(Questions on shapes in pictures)

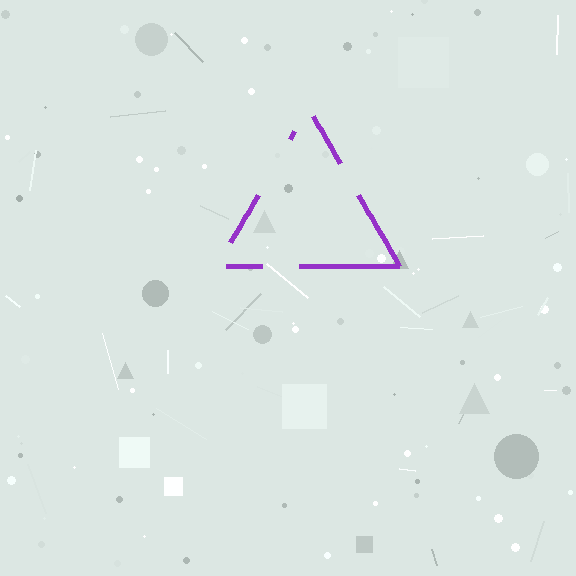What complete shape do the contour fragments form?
The contour fragments form a triangle.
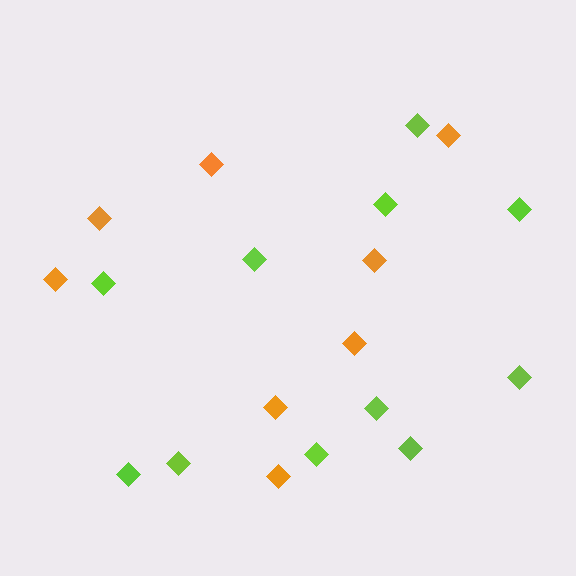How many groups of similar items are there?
There are 2 groups: one group of lime diamonds (11) and one group of orange diamonds (8).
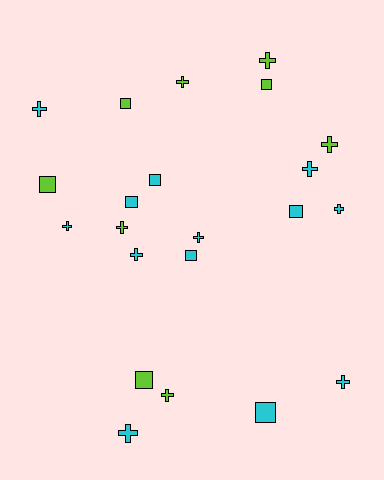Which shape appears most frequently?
Cross, with 13 objects.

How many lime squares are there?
There are 4 lime squares.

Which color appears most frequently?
Cyan, with 13 objects.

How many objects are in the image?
There are 22 objects.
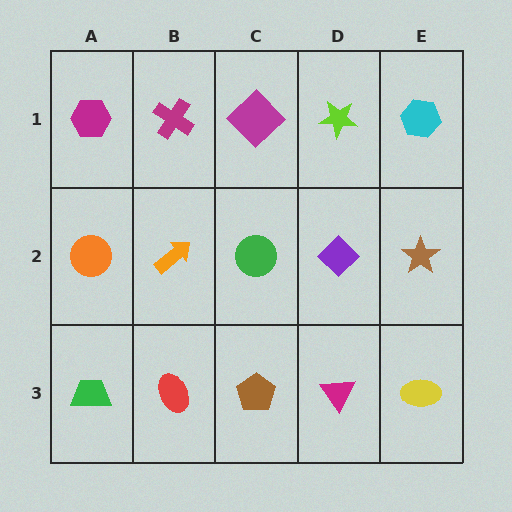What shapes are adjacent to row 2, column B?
A magenta cross (row 1, column B), a red ellipse (row 3, column B), an orange circle (row 2, column A), a green circle (row 2, column C).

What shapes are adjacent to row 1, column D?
A purple diamond (row 2, column D), a magenta diamond (row 1, column C), a cyan hexagon (row 1, column E).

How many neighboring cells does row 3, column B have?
3.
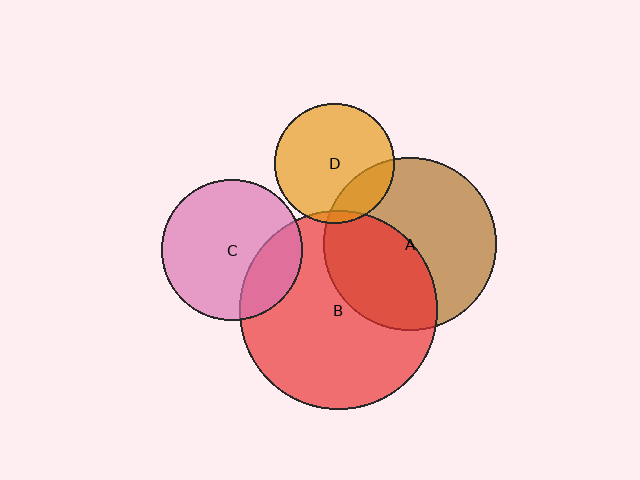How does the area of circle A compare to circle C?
Approximately 1.5 times.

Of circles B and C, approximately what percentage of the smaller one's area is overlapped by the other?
Approximately 25%.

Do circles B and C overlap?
Yes.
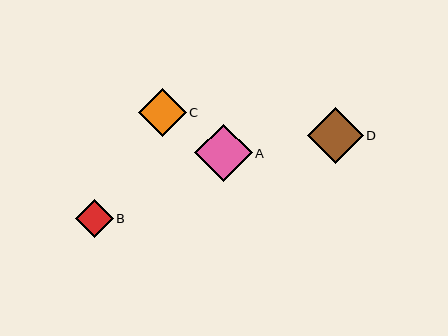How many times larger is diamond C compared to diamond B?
Diamond C is approximately 1.3 times the size of diamond B.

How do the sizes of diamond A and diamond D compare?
Diamond A and diamond D are approximately the same size.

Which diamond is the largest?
Diamond A is the largest with a size of approximately 57 pixels.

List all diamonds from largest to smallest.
From largest to smallest: A, D, C, B.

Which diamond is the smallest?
Diamond B is the smallest with a size of approximately 38 pixels.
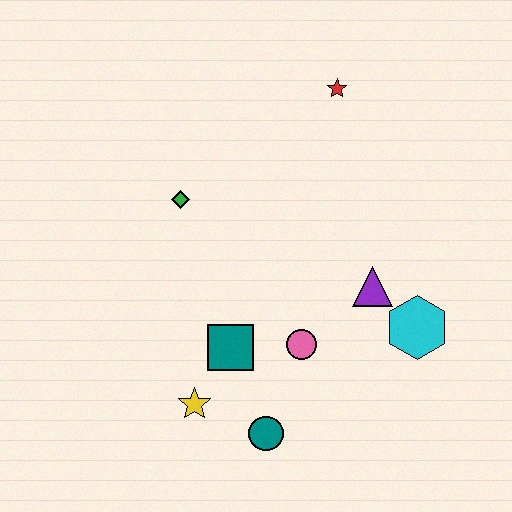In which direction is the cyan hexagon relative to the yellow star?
The cyan hexagon is to the right of the yellow star.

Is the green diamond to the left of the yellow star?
Yes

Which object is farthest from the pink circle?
The red star is farthest from the pink circle.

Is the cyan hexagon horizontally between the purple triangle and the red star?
No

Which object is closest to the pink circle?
The teal square is closest to the pink circle.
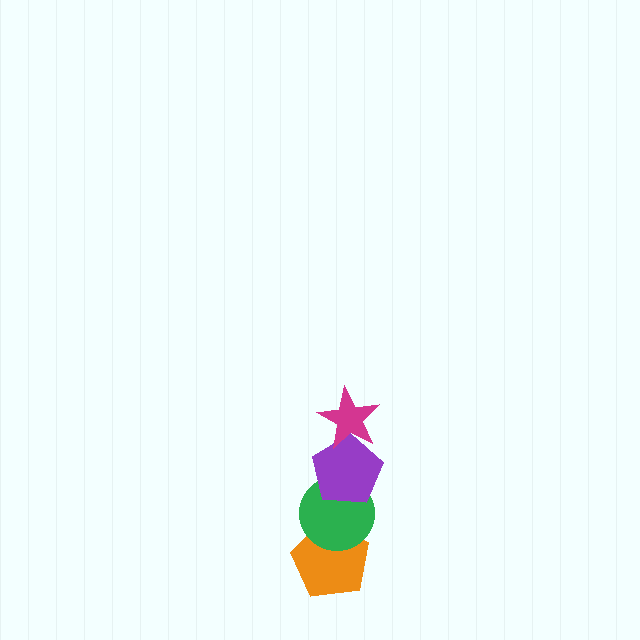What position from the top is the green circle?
The green circle is 3rd from the top.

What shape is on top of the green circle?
The purple pentagon is on top of the green circle.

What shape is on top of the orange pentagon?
The green circle is on top of the orange pentagon.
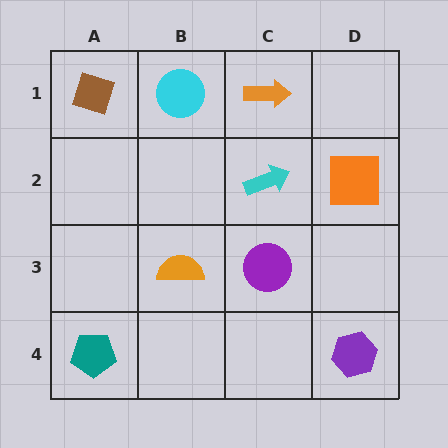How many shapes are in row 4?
2 shapes.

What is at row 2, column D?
An orange square.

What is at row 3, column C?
A purple circle.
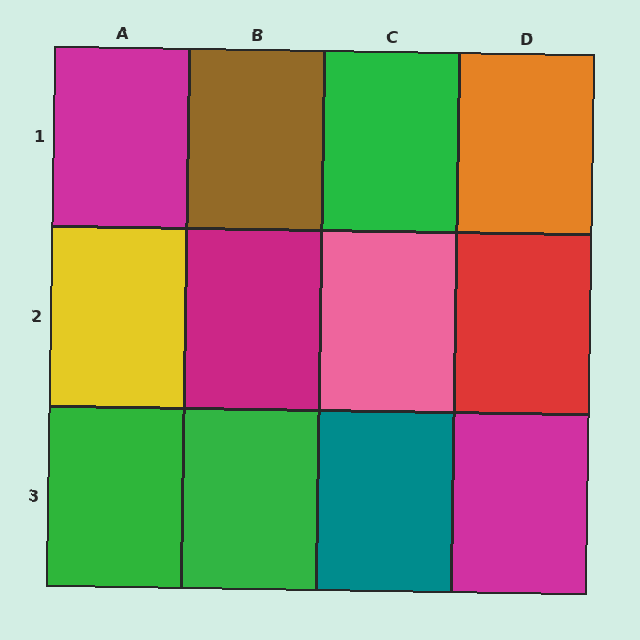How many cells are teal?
1 cell is teal.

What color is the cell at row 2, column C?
Pink.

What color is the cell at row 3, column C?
Teal.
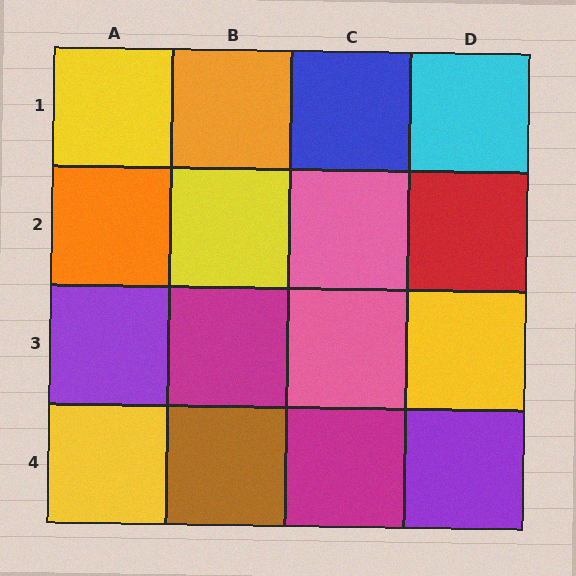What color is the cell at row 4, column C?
Magenta.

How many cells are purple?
2 cells are purple.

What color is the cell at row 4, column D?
Purple.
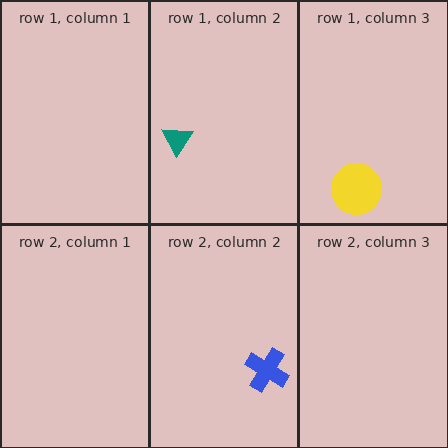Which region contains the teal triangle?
The row 1, column 2 region.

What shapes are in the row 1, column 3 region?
The yellow circle.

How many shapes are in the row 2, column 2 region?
1.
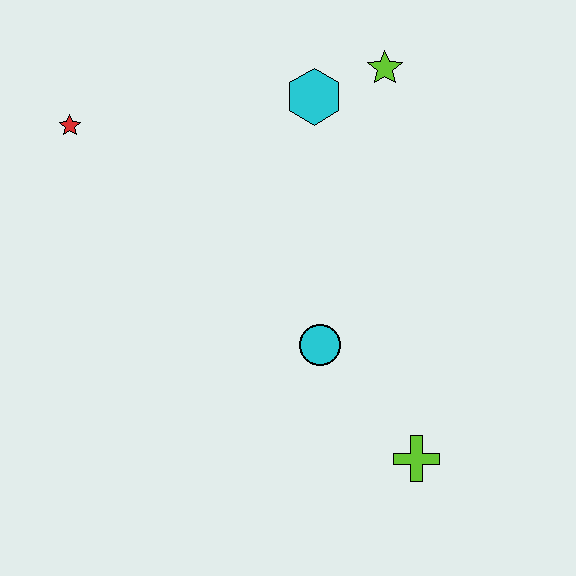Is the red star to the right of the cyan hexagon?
No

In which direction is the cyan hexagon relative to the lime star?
The cyan hexagon is to the left of the lime star.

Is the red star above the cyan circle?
Yes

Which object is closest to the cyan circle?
The lime cross is closest to the cyan circle.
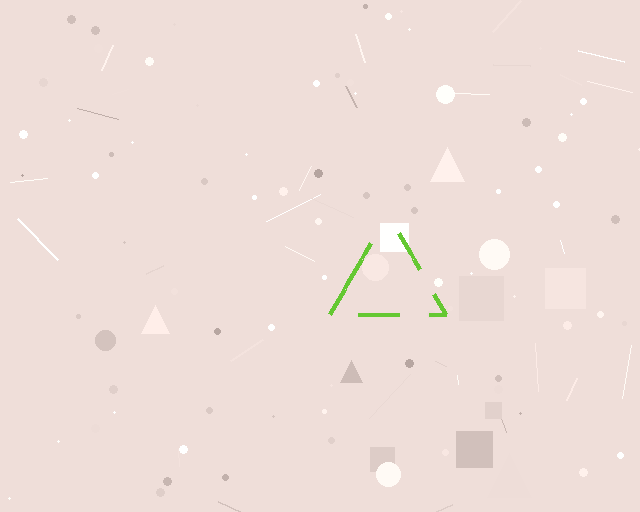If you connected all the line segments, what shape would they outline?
They would outline a triangle.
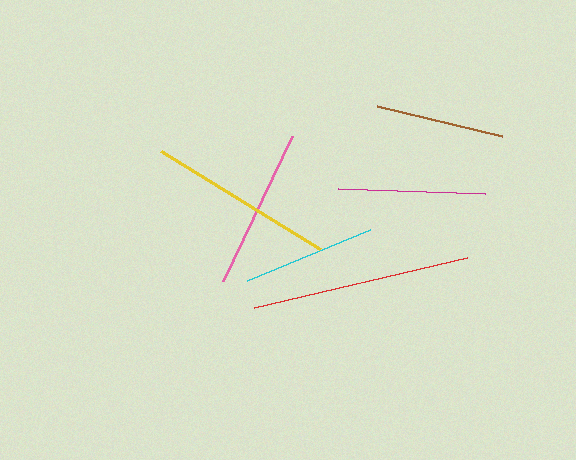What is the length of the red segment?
The red segment is approximately 218 pixels long.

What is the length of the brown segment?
The brown segment is approximately 129 pixels long.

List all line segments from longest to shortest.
From longest to shortest: red, yellow, pink and magenta (about equal), cyan and brown (about equal).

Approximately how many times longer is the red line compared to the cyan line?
The red line is approximately 1.6 times the length of the cyan line.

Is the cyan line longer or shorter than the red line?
The red line is longer than the cyan line.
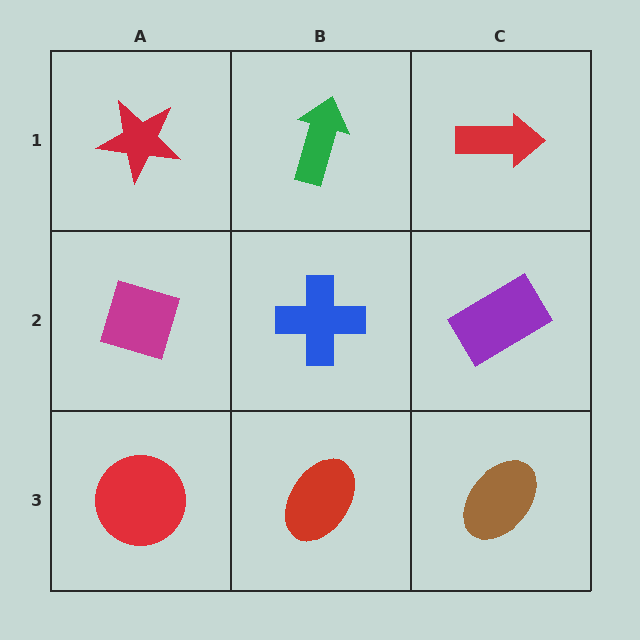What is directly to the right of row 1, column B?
A red arrow.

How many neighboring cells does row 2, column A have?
3.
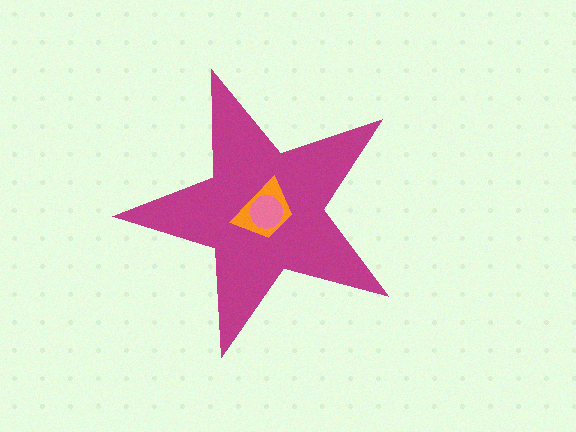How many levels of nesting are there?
3.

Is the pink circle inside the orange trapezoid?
Yes.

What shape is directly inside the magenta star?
The orange trapezoid.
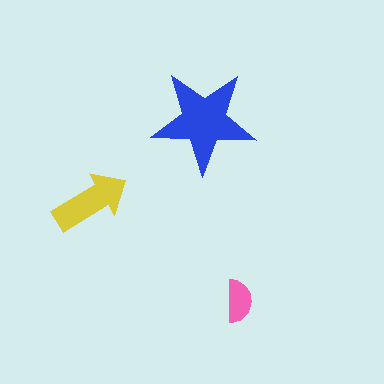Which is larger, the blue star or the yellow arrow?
The blue star.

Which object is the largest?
The blue star.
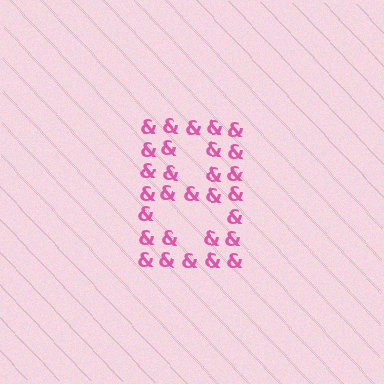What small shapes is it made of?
It is made of small ampersands.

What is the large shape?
The large shape is the digit 8.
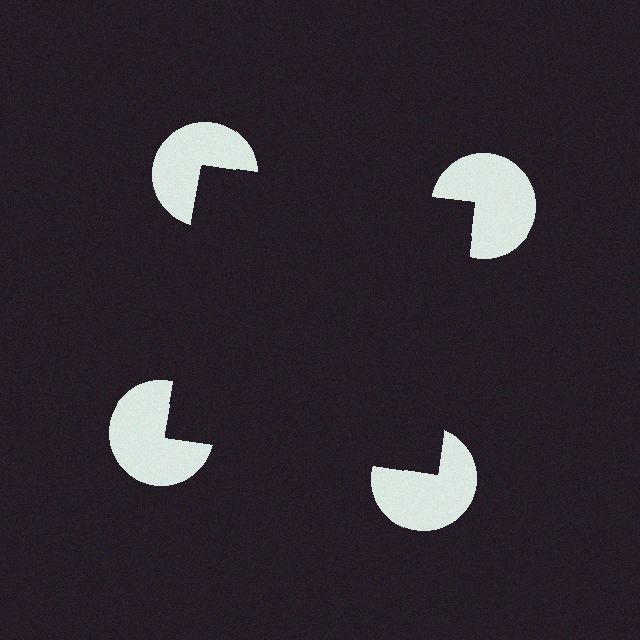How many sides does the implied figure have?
4 sides.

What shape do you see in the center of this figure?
An illusory square — its edges are inferred from the aligned wedge cuts in the pac-man discs, not physically drawn.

Assigned task: Repeat the data verbatim, excluding all pictures.

Solution for this problem:
What complete shape do the contour fragments form?
The contour fragments form a triangle.
How many groups of similar items are there?
There are 2 groups: one group of lime diamonds (11) and one group of orange diamonds (8).
Which shape appears most frequently?
Cross, with 13 objects.

How many lime squares are there?
There are 4 lime squares.

Which color appears most frequently?
Cyan, with 13 objects.

How many objects are in the image?
There are 22 objects.
What shapes are adjacent to row 2, column B?
A magenta cross (row 1, column B), a red ellipse (row 3, column B), an orange circle (row 2, column A), a green circle (row 2, column C).

What shapes are adjacent to row 1, column D?
A purple diamond (row 2, column D), a magenta diamond (row 1, column C), a cyan hexagon (row 1, column E).

How many neighboring cells does row 3, column B have?
3.
How does the area of circle A compare to circle C?
Approximately 1.5 times.

Of circles B and C, approximately what percentage of the smaller one's area is overlapped by the other?
Approximately 25%.

Do circles B and C overlap?
Yes.
How many times larger is diamond C compared to diamond B?
Diamond C is approximately 1.3 times the size of diamond B.

How do the sizes of diamond A and diamond D compare?
Diamond A and diamond D are approximately the same size.

Which diamond is the largest?
Diamond A is the largest with a size of approximately 57 pixels.

List all diamonds from largest to smallest.
From largest to smallest: A, D, C, B.

Which diamond is the smallest?
Diamond B is the smallest with a size of approximately 38 pixels.
In which direction is the cyan hexagon relative to the yellow star?
The cyan hexagon is to the right of the yellow star.

Is the green diamond to the left of the yellow star?
Yes

Which object is farthest from the pink circle?
The red star is farthest from the pink circle.

Is the cyan hexagon horizontally between the purple triangle and the red star?
No

Which object is closest to the pink circle?
The teal square is closest to the pink circle.
What position from the top is the green circle?
The green circle is 3rd from the top.

What shape is on top of the green circle?
The purple pentagon is on top of the green circle.

What shape is on top of the orange pentagon?
The green circle is on top of the orange pentagon.
How many shapes are in row 4?
2 shapes.

What is at row 2, column D?
An orange square.

What is at row 3, column C?
A purple circle.
How many cells are teal?
1 cell is teal.

What color is the cell at row 2, column C?
Pink.

What color is the cell at row 3, column C?
Teal.
What color is the cell at row 4, column C?
Magenta.

How many cells are purple?
2 cells are purple.

What color is the cell at row 4, column D?
Purple.
Which region contains the teal triangle?
The row 1, column 2 region.

What shapes are in the row 1, column 3 region?
The yellow circle.

How many shapes are in the row 2, column 2 region?
1.
Is the red star to the right of the cyan hexagon?
No

In which direction is the cyan hexagon relative to the lime star?
The cyan hexagon is to the left of the lime star.

Is the red star above the cyan circle?
Yes

Which object is closest to the cyan circle?
The lime cross is closest to the cyan circle.
If you connected all the line segments, what shape would they outline?
They would outline a triangle.
What is the length of the red segment?
The red segment is approximately 218 pixels long.

What is the length of the brown segment?
The brown segment is approximately 129 pixels long.

List all line segments from longest to shortest.
From longest to shortest: red, yellow, pink and magenta (about equal), cyan and brown (about equal).

Approximately how many times longer is the red line compared to the cyan line?
The red line is approximately 1.6 times the length of the cyan line.

Is the cyan line longer or shorter than the red line?
The red line is longer than the cyan line.
What is directly to the right of row 1, column B?
A red arrow.

How many neighboring cells does row 2, column A have?
3.
How many levels of nesting are there?
3.

Is the pink circle inside the orange trapezoid?
Yes.

What shape is directly inside the magenta star?
The orange trapezoid.
Which is larger, the blue star or the yellow arrow?
The blue star.

Which object is the largest?
The blue star.
What small shapes is it made of?
It is made of small ampersands.

What is the large shape?
The large shape is the digit 8.
How many sides does the implied figure have?
4 sides.

What shape do you see in the center of this figure?
An illusory square — its edges are inferred from the aligned wedge cuts in the pac-man discs, not physically drawn.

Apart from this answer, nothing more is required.